* [GIVEN ENTRIES]:
━━━

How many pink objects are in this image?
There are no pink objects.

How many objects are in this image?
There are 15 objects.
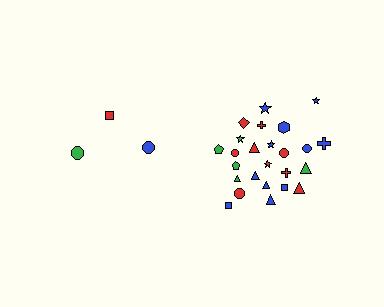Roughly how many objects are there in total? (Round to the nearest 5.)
Roughly 30 objects in total.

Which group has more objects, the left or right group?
The right group.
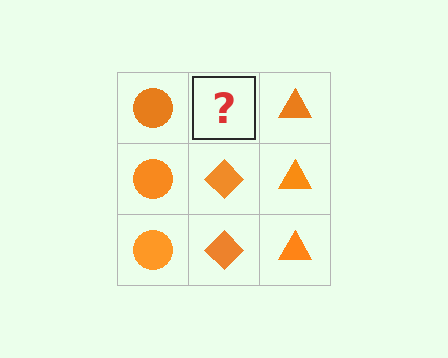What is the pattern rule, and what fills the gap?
The rule is that each column has a consistent shape. The gap should be filled with an orange diamond.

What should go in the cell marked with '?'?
The missing cell should contain an orange diamond.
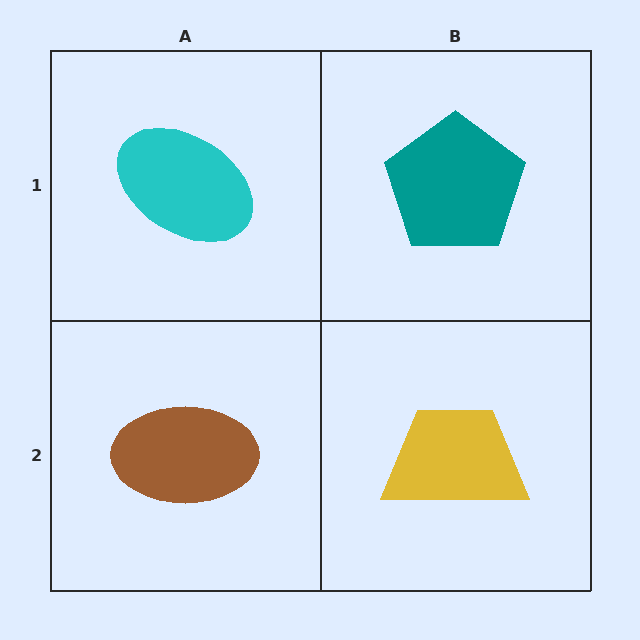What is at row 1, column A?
A cyan ellipse.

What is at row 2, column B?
A yellow trapezoid.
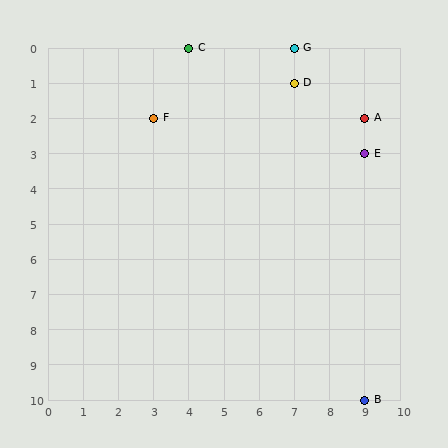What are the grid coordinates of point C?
Point C is at grid coordinates (4, 0).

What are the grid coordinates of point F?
Point F is at grid coordinates (3, 2).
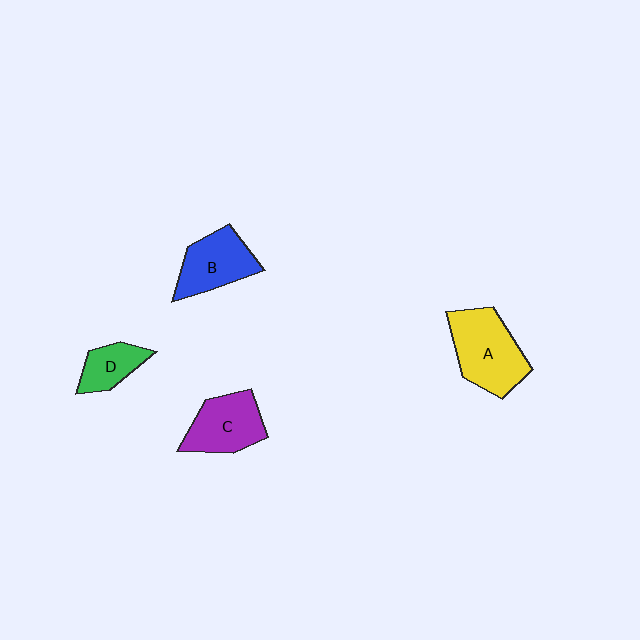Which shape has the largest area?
Shape A (yellow).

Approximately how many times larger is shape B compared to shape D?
Approximately 1.6 times.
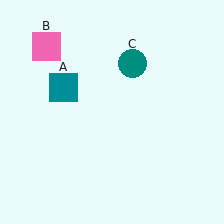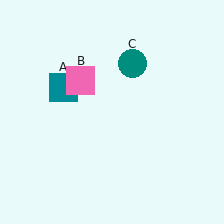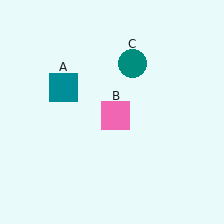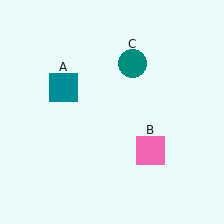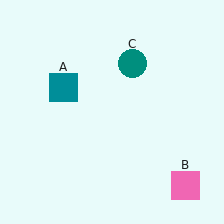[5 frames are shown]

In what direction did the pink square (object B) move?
The pink square (object B) moved down and to the right.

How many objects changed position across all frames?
1 object changed position: pink square (object B).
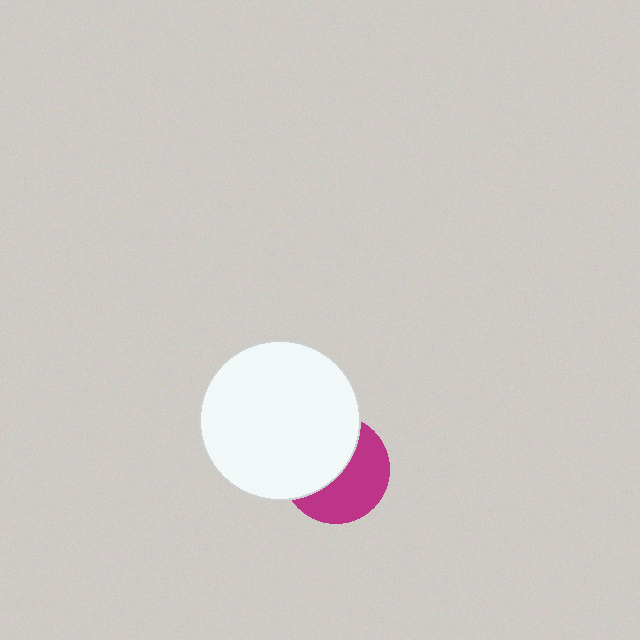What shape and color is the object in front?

━━━

* [PROBLEM REQUIREMENTS]:
Give back each entry exactly as it appears, with no pictures.

* [TASK ANSWER]:
How many pink objects are in this image?
There are no pink objects.

How many objects are in this image?
There are 15 objects.
Roughly how many objects are there in total? (Round to the nearest 5.)
Roughly 30 objects in total.

Which group has more objects, the left or right group?
The right group.
What is the pattern rule, and what fills the gap?
The rule is that each column has a consistent shape. The gap should be filled with an orange diamond.

What should go in the cell marked with '?'?
The missing cell should contain an orange diamond.
What is at row 1, column A?
A cyan ellipse.

What is at row 2, column B?
A yellow trapezoid.
What are the grid coordinates of point C?
Point C is at grid coordinates (4, 0).

What are the grid coordinates of point F?
Point F is at grid coordinates (3, 2).
Which shape has the largest area?
Shape A (yellow).

Approximately how many times larger is shape B compared to shape D?
Approximately 1.6 times.
[5 frames are shown]

In what direction did the pink square (object B) move?
The pink square (object B) moved down and to the right.

How many objects changed position across all frames?
1 object changed position: pink square (object B).
What shape and color is the object in front?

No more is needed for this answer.